* REQUIREMENTS: Make an exact copy of the listing below.

[start INPUT DATA]

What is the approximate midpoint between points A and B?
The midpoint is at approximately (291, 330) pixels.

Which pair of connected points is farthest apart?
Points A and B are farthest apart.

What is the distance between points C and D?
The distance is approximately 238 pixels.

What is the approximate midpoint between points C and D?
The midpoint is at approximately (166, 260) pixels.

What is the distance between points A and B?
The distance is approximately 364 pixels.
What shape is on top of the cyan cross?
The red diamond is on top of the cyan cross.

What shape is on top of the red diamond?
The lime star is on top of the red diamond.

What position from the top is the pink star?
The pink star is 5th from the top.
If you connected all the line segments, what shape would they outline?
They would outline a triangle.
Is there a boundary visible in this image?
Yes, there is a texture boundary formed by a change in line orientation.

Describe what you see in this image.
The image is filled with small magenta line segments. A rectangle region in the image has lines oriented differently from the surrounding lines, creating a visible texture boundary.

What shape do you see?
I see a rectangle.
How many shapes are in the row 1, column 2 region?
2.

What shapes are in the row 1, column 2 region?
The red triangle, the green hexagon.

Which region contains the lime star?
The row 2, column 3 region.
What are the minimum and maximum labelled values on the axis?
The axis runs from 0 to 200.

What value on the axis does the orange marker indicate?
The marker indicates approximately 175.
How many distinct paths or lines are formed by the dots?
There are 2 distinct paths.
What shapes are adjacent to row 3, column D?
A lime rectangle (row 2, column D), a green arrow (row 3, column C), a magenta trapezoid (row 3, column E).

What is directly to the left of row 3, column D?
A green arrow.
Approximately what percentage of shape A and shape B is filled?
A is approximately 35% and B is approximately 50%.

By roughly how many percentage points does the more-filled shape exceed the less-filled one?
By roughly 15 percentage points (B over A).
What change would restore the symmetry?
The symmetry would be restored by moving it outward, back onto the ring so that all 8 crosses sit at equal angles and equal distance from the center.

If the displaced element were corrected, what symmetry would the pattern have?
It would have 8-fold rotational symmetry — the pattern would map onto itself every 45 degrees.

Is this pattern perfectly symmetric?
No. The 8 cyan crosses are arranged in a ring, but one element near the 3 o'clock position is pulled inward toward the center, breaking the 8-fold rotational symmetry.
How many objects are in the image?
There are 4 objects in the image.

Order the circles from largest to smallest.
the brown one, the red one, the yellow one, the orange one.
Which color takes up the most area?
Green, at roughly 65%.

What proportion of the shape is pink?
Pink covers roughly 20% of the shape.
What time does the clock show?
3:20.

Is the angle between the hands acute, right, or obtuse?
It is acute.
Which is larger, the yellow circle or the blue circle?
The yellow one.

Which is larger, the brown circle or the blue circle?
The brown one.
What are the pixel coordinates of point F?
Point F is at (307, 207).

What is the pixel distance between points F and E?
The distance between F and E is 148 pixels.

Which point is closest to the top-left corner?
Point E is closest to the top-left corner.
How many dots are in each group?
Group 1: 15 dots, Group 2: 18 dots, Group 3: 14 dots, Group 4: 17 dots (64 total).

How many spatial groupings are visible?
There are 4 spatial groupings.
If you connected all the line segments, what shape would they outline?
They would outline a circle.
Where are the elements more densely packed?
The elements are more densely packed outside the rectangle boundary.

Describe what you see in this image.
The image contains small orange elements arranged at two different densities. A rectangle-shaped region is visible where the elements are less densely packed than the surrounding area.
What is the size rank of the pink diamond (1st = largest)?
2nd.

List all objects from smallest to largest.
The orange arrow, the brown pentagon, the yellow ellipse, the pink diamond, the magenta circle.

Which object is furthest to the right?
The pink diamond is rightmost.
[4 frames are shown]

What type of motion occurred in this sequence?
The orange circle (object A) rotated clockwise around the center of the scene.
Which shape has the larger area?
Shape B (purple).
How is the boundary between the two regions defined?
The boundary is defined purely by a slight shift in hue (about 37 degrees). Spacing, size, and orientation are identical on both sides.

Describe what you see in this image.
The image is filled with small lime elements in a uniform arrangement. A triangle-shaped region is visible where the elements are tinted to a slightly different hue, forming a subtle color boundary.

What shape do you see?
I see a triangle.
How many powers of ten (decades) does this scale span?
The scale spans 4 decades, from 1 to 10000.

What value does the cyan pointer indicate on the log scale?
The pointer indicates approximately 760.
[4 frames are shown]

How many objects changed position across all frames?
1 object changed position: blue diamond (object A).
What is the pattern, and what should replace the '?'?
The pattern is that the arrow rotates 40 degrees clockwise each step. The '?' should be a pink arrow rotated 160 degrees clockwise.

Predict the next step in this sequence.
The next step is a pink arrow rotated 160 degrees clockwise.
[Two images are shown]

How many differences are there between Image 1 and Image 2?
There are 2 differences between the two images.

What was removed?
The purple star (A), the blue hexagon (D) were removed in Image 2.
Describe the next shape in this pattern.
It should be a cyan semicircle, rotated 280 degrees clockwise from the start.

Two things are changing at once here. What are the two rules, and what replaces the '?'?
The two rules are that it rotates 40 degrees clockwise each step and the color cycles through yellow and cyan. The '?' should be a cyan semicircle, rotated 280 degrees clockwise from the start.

[end INPUT DATA]

* SOLUTION:
What is the approximate midpoint between points A and B?
The midpoint is at approximately (291, 330) pixels.

Which pair of connected points is farthest apart?
Points A and B are farthest apart.

What is the distance between points C and D?
The distance is approximately 238 pixels.

What is the approximate midpoint between points C and D?
The midpoint is at approximately (166, 260) pixels.

What is the distance between points A and B?
The distance is approximately 364 pixels.
What shape is on top of the cyan cross?
The red diamond is on top of the cyan cross.

What shape is on top of the red diamond?
The lime star is on top of the red diamond.

What position from the top is the pink star?
The pink star is 5th from the top.
If you connected all the line segments, what shape would they outline?
They would outline a triangle.
Is there a boundary visible in this image?
Yes, there is a texture boundary formed by a change in line orientation.

Describe what you see in this image.
The image is filled with small magenta line segments. A rectangle region in the image has lines oriented differently from the surrounding lines, creating a visible texture boundary.

What shape do you see?
I see a rectangle.
How many shapes are in the row 1, column 2 region?
2.

What shapes are in the row 1, column 2 region?
The red triangle, the green hexagon.

Which region contains the lime star?
The row 2, column 3 region.
What are the minimum and maximum labelled values on the axis?
The axis runs from 0 to 200.

What value on the axis does the orange marker indicate?
The marker indicates approximately 175.
How many distinct paths or lines are formed by the dots?
There are 2 distinct paths.
What shapes are adjacent to row 3, column D?
A lime rectangle (row 2, column D), a green arrow (row 3, column C), a magenta trapezoid (row 3, column E).

What is directly to the left of row 3, column D?
A green arrow.
Approximately what percentage of shape A and shape B is filled?
A is approximately 35% and B is approximately 50%.

By roughly how many percentage points does the more-filled shape exceed the less-filled one?
By roughly 15 percentage points (B over A).
What change would restore the symmetry?
The symmetry would be restored by moving it outward, back onto the ring so that all 8 crosses sit at equal angles and equal distance from the center.

If the displaced element were corrected, what symmetry would the pattern have?
It would have 8-fold rotational symmetry — the pattern would map onto itself every 45 degrees.

Is this pattern perfectly symmetric?
No. The 8 cyan crosses are arranged in a ring, but one element near the 3 o'clock position is pulled inward toward the center, breaking the 8-fold rotational symmetry.
How many objects are in the image?
There are 4 objects in the image.

Order the circles from largest to smallest.
the brown one, the red one, the yellow one, the orange one.
Which color takes up the most area?
Green, at roughly 65%.

What proportion of the shape is pink?
Pink covers roughly 20% of the shape.
What time does the clock show?
3:20.

Is the angle between the hands acute, right, or obtuse?
It is acute.
Which is larger, the yellow circle or the blue circle?
The yellow one.

Which is larger, the brown circle or the blue circle?
The brown one.
What are the pixel coordinates of point F?
Point F is at (307, 207).

What is the pixel distance between points F and E?
The distance between F and E is 148 pixels.

Which point is closest to the top-left corner?
Point E is closest to the top-left corner.
How many dots are in each group?
Group 1: 15 dots, Group 2: 18 dots, Group 3: 14 dots, Group 4: 17 dots (64 total).

How many spatial groupings are visible?
There are 4 spatial groupings.
If you connected all the line segments, what shape would they outline?
They would outline a circle.
Where are the elements more densely packed?
The elements are more densely packed outside the rectangle boundary.

Describe what you see in this image.
The image contains small orange elements arranged at two different densities. A rectangle-shaped region is visible where the elements are less densely packed than the surrounding area.
What is the size rank of the pink diamond (1st = largest)?
2nd.

List all objects from smallest to largest.
The orange arrow, the brown pentagon, the yellow ellipse, the pink diamond, the magenta circle.

Which object is furthest to the right?
The pink diamond is rightmost.
[4 frames are shown]

What type of motion occurred in this sequence?
The orange circle (object A) rotated clockwise around the center of the scene.
Which shape has the larger area?
Shape B (purple).
How is the boundary between the two regions defined?
The boundary is defined purely by a slight shift in hue (about 37 degrees). Spacing, size, and orientation are identical on both sides.

Describe what you see in this image.
The image is filled with small lime elements in a uniform arrangement. A triangle-shaped region is visible where the elements are tinted to a slightly different hue, forming a subtle color boundary.

What shape do you see?
I see a triangle.
How many powers of ten (decades) does this scale span?
The scale spans 4 decades, from 1 to 10000.

What value does the cyan pointer indicate on the log scale?
The pointer indicates approximately 760.
[4 frames are shown]

How many objects changed position across all frames?
1 object changed position: blue diamond (object A).
What is the pattern, and what should replace the '?'?
The pattern is that the arrow rotates 40 degrees clockwise each step. The '?' should be a pink arrow rotated 160 degrees clockwise.

Predict the next step in this sequence.
The next step is a pink arrow rotated 160 degrees clockwise.
[Two images are shown]

How many differences are there between Image 1 and Image 2?
There are 2 differences between the two images.

What was removed?
The purple star (A), the blue hexagon (D) were removed in Image 2.
Describe the next shape in this pattern.
It should be a cyan semicircle, rotated 280 degrees clockwise from the start.

Two things are changing at once here. What are the two rules, and what replaces the '?'?
The two rules are that it rotates 40 degrees clockwise each step and the color cycles through yellow and cyan. The '?' should be a cyan semicircle, rotated 280 degrees clockwise from the start.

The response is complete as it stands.